### AIM OF THE EXERCISE:
Your task is to restate the data word for word.

### EXERCISE MATERIAL:
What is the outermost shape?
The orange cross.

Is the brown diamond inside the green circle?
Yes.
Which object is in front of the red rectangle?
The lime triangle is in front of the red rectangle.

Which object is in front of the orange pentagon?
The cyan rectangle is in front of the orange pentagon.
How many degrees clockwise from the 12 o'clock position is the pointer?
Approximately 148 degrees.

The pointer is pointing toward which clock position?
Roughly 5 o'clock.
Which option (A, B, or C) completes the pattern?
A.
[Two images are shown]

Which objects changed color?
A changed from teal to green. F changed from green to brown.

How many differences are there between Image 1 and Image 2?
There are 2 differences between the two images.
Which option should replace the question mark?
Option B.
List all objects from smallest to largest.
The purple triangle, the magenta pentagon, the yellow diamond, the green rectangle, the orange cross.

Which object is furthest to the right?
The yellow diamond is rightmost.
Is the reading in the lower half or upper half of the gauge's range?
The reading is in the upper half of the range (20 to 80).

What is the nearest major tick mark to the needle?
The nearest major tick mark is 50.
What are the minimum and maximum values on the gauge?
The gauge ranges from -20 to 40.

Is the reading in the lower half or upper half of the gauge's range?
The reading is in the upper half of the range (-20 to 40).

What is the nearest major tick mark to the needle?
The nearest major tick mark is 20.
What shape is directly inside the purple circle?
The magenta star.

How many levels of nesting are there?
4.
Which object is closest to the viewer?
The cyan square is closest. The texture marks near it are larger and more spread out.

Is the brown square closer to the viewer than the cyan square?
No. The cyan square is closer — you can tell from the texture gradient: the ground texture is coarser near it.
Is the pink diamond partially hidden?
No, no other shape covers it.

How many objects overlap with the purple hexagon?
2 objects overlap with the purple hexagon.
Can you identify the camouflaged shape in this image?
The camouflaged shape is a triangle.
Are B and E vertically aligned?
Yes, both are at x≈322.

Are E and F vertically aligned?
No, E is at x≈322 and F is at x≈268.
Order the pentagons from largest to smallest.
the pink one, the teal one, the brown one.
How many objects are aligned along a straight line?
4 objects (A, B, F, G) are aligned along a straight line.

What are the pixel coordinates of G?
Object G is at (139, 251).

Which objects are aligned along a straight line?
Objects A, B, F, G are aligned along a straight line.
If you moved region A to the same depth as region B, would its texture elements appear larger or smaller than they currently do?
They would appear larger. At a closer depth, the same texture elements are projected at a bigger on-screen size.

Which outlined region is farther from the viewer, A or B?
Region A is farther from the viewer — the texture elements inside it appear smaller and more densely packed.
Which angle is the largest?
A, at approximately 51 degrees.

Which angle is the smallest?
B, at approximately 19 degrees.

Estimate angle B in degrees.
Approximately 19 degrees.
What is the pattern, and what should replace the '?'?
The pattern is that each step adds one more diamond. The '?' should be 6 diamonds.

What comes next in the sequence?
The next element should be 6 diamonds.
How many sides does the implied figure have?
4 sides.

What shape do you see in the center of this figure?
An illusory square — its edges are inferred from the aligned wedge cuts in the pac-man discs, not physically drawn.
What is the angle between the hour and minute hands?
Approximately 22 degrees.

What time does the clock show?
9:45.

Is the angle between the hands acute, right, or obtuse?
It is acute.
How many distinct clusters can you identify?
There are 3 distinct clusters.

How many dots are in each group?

### TASK RESPONSE:
What is the outermost shape?
The orange cross.

Is the brown diamond inside the green circle?
Yes.
Which object is in front of the red rectangle?
The lime triangle is in front of the red rectangle.

Which object is in front of the orange pentagon?
The cyan rectangle is in front of the orange pentagon.
How many degrees clockwise from the 12 o'clock position is the pointer?
Approximately 148 degrees.

The pointer is pointing toward which clock position?
Roughly 5 o'clock.
Which option (A, B, or C) completes the pattern?
A.
[Two images are shown]

Which objects changed color?
A changed from teal to green. F changed from green to brown.

How many differences are there between Image 1 and Image 2?
There are 2 differences between the two images.
Which option should replace the question mark?
Option B.
List all objects from smallest to largest.
The purple triangle, the magenta pentagon, the yellow diamond, the green rectangle, the orange cross.

Which object is furthest to the right?
The yellow diamond is rightmost.
Is the reading in the lower half or upper half of the gauge's range?
The reading is in the upper half of the range (20 to 80).

What is the nearest major tick mark to the needle?
The nearest major tick mark is 50.
What are the minimum and maximum values on the gauge?
The gauge ranges from -20 to 40.

Is the reading in the lower half or upper half of the gauge's range?
The reading is in the upper half of the range (-20 to 40).

What is the nearest major tick mark to the needle?
The nearest major tick mark is 20.
What shape is directly inside the purple circle?
The magenta star.

How many levels of nesting are there?
4.
Which object is closest to the viewer?
The cyan square is closest. The texture marks near it are larger and more spread out.

Is the brown square closer to the viewer than the cyan square?
No. The cyan square is closer — you can tell from the texture gradient: the ground texture is coarser near it.
Is the pink diamond partially hidden?
No, no other shape covers it.

How many objects overlap with the purple hexagon?
2 objects overlap with the purple hexagon.
Can you identify the camouflaged shape in this image?
The camouflaged shape is a triangle.
Are B and E vertically aligned?
Yes, both are at x≈322.

Are E and F vertically aligned?
No, E is at x≈322 and F is at x≈268.
Order the pentagons from largest to smallest.
the pink one, the teal one, the brown one.
How many objects are aligned along a straight line?
4 objects (A, B, F, G) are aligned along a straight line.

What are the pixel coordinates of G?
Object G is at (139, 251).

Which objects are aligned along a straight line?
Objects A, B, F, G are aligned along a straight line.
If you moved region A to the same depth as region B, would its texture elements appear larger or smaller than they currently do?
They would appear larger. At a closer depth, the same texture elements are projected at a bigger on-screen size.

Which outlined region is farther from the viewer, A or B?
Region A is farther from the viewer — the texture elements inside it appear smaller and more densely packed.
Which angle is the largest?
A, at approximately 51 degrees.

Which angle is the smallest?
B, at approximately 19 degrees.

Estimate angle B in degrees.
Approximately 19 degrees.
What is the pattern, and what should replace the '?'?
The pattern is that each step adds one more diamond. The '?' should be 6 diamonds.

What comes next in the sequence?
The next element should be 6 diamonds.
How many sides does the implied figure have?
4 sides.

What shape do you see in the center of this figure?
An illusory square — its edges are inferred from the aligned wedge cuts in the pac-man discs, not physically drawn.
What is the angle between the hour and minute hands?
Approximately 22 degrees.

What time does the clock show?
9:45.

Is the angle between the hands acute, right, or obtuse?
It is acute.
How many distinct clusters can you identify?
There are 3 distinct clusters.

How many dots are in each group?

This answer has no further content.